### EXERCISE MATERIALS:
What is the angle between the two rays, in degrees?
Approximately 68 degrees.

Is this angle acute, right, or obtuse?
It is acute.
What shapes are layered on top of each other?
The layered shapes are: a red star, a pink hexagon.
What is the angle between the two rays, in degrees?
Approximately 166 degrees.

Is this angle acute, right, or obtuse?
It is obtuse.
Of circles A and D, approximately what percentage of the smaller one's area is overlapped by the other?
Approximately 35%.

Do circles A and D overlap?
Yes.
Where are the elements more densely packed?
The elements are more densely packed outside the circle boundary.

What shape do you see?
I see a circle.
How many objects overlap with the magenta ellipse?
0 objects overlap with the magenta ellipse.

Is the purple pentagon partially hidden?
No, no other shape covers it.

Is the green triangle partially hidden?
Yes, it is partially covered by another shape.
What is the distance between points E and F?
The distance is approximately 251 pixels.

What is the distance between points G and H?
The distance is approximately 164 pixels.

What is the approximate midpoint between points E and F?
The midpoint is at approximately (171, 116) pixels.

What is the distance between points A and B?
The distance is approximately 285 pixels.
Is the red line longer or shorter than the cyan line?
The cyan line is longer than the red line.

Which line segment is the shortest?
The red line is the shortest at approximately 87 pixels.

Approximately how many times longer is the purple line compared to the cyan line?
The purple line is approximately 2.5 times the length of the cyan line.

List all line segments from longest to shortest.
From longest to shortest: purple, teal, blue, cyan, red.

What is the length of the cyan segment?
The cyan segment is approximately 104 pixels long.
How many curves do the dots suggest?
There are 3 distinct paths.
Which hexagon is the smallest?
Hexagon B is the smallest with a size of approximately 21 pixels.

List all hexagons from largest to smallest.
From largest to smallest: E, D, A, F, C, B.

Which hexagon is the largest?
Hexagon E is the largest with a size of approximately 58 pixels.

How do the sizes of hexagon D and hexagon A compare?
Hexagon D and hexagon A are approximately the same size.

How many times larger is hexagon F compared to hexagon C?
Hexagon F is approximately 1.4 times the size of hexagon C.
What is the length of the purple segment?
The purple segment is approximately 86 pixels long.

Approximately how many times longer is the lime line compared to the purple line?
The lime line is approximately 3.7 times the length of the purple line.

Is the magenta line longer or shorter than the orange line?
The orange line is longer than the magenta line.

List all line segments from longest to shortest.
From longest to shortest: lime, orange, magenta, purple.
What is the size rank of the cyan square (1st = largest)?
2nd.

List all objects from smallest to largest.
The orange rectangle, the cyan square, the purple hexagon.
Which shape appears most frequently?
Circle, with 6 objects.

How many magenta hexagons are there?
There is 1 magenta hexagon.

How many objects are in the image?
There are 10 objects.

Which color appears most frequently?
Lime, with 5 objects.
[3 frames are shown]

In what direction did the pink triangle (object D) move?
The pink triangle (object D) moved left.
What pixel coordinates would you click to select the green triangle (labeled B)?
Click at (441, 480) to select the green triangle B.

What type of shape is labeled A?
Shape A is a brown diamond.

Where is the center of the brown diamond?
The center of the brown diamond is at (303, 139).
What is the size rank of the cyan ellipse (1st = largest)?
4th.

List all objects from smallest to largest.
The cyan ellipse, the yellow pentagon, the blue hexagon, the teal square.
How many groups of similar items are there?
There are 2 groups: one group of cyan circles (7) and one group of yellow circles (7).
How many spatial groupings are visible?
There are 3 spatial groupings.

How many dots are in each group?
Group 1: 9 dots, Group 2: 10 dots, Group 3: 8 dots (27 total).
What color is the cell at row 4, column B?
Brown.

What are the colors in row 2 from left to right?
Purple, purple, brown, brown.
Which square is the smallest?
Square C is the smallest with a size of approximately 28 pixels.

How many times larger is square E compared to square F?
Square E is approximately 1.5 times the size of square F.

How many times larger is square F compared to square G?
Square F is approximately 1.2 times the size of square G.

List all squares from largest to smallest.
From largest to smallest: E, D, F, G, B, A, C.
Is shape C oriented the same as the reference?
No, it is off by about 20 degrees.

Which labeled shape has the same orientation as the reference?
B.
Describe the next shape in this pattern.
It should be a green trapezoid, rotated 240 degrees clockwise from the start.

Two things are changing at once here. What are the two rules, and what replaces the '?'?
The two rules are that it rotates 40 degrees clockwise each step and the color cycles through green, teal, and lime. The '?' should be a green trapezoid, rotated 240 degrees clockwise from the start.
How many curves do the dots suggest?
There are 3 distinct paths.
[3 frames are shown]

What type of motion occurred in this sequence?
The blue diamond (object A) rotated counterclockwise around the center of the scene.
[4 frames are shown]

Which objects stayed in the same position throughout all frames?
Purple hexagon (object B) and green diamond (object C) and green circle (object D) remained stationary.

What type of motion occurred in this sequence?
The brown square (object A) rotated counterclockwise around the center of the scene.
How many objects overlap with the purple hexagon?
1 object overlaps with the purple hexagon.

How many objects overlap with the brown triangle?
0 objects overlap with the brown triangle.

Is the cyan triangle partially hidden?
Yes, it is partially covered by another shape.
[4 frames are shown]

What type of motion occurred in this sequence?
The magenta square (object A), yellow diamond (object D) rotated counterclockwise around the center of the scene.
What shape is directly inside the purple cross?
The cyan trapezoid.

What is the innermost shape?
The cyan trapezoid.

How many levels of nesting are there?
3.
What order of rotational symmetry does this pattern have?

### EXERCISE:
Above are the records; retype every one exactly.

### FINISHED ANSWER:
What is the angle between the two rays, in degrees?
Approximately 68 degrees.

Is this angle acute, right, or obtuse?
It is acute.
What shapes are layered on top of each other?
The layered shapes are: a red star, a pink hexagon.
What is the angle between the two rays, in degrees?
Approximately 166 degrees.

Is this angle acute, right, or obtuse?
It is obtuse.
Of circles A and D, approximately what percentage of the smaller one's area is overlapped by the other?
Approximately 35%.

Do circles A and D overlap?
Yes.
Where are the elements more densely packed?
The elements are more densely packed outside the circle boundary.

What shape do you see?
I see a circle.
How many objects overlap with the magenta ellipse?
0 objects overlap with the magenta ellipse.

Is the purple pentagon partially hidden?
No, no other shape covers it.

Is the green triangle partially hidden?
Yes, it is partially covered by another shape.
What is the distance between points E and F?
The distance is approximately 251 pixels.

What is the distance between points G and H?
The distance is approximately 164 pixels.

What is the approximate midpoint between points E and F?
The midpoint is at approximately (171, 116) pixels.

What is the distance between points A and B?
The distance is approximately 285 pixels.
Is the red line longer or shorter than the cyan line?
The cyan line is longer than the red line.

Which line segment is the shortest?
The red line is the shortest at approximately 87 pixels.

Approximately how many times longer is the purple line compared to the cyan line?
The purple line is approximately 2.5 times the length of the cyan line.

List all line segments from longest to shortest.
From longest to shortest: purple, teal, blue, cyan, red.

What is the length of the cyan segment?
The cyan segment is approximately 104 pixels long.
How many curves do the dots suggest?
There are 3 distinct paths.
Which hexagon is the smallest?
Hexagon B is the smallest with a size of approximately 21 pixels.

List all hexagons from largest to smallest.
From largest to smallest: E, D, A, F, C, B.

Which hexagon is the largest?
Hexagon E is the largest with a size of approximately 58 pixels.

How do the sizes of hexagon D and hexagon A compare?
Hexagon D and hexagon A are approximately the same size.

How many times larger is hexagon F compared to hexagon C?
Hexagon F is approximately 1.4 times the size of hexagon C.
What is the length of the purple segment?
The purple segment is approximately 86 pixels long.

Approximately how many times longer is the lime line compared to the purple line?
The lime line is approximately 3.7 times the length of the purple line.

Is the magenta line longer or shorter than the orange line?
The orange line is longer than the magenta line.

List all line segments from longest to shortest.
From longest to shortest: lime, orange, magenta, purple.
What is the size rank of the cyan square (1st = largest)?
2nd.

List all objects from smallest to largest.
The orange rectangle, the cyan square, the purple hexagon.
Which shape appears most frequently?
Circle, with 6 objects.

How many magenta hexagons are there?
There is 1 magenta hexagon.

How many objects are in the image?
There are 10 objects.

Which color appears most frequently?
Lime, with 5 objects.
[3 frames are shown]

In what direction did the pink triangle (object D) move?
The pink triangle (object D) moved left.
What pixel coordinates would you click to select the green triangle (labeled B)?
Click at (441, 480) to select the green triangle B.

What type of shape is labeled A?
Shape A is a brown diamond.

Where is the center of the brown diamond?
The center of the brown diamond is at (303, 139).
What is the size rank of the cyan ellipse (1st = largest)?
4th.

List all objects from smallest to largest.
The cyan ellipse, the yellow pentagon, the blue hexagon, the teal square.
How many groups of similar items are there?
There are 2 groups: one group of cyan circles (7) and one group of yellow circles (7).
How many spatial groupings are visible?
There are 3 spatial groupings.

How many dots are in each group?
Group 1: 9 dots, Group 2: 10 dots, Group 3: 8 dots (27 total).
What color is the cell at row 4, column B?
Brown.

What are the colors in row 2 from left to right?
Purple, purple, brown, brown.
Which square is the smallest?
Square C is the smallest with a size of approximately 28 pixels.

How many times larger is square E compared to square F?
Square E is approximately 1.5 times the size of square F.

How many times larger is square F compared to square G?
Square F is approximately 1.2 times the size of square G.

List all squares from largest to smallest.
From largest to smallest: E, D, F, G, B, A, C.
Is shape C oriented the same as the reference?
No, it is off by about 20 degrees.

Which labeled shape has the same orientation as the reference?
B.
Describe the next shape in this pattern.
It should be a green trapezoid, rotated 240 degrees clockwise from the start.

Two things are changing at once here. What are the two rules, and what replaces the '?'?
The two rules are that it rotates 40 degrees clockwise each step and the color cycles through green, teal, and lime. The '?' should be a green trapezoid, rotated 240 degrees clockwise from the start.
How many curves do the dots suggest?
There are 3 distinct paths.
[3 frames are shown]

What type of motion occurred in this sequence?
The blue diamond (object A) rotated counterclockwise around the center of the scene.
[4 frames are shown]

Which objects stayed in the same position throughout all frames?
Purple hexagon (object B) and green diamond (object C) and green circle (object D) remained stationary.

What type of motion occurred in this sequence?
The brown square (object A) rotated counterclockwise around the center of the scene.
How many objects overlap with the purple hexagon?
1 object overlaps with the purple hexagon.

How many objects overlap with the brown triangle?
0 objects overlap with the brown triangle.

Is the cyan triangle partially hidden?
Yes, it is partially covered by another shape.
[4 frames are shown]

What type of motion occurred in this sequence?
The magenta square (object A), yellow diamond (object D) rotated counterclockwise around the center of the scene.
What shape is directly inside the purple cross?
The cyan trapezoid.

What is the innermost shape?
The cyan trapezoid.

How many levels of nesting are there?
3.
What order of rotational symmetry does this pattern have?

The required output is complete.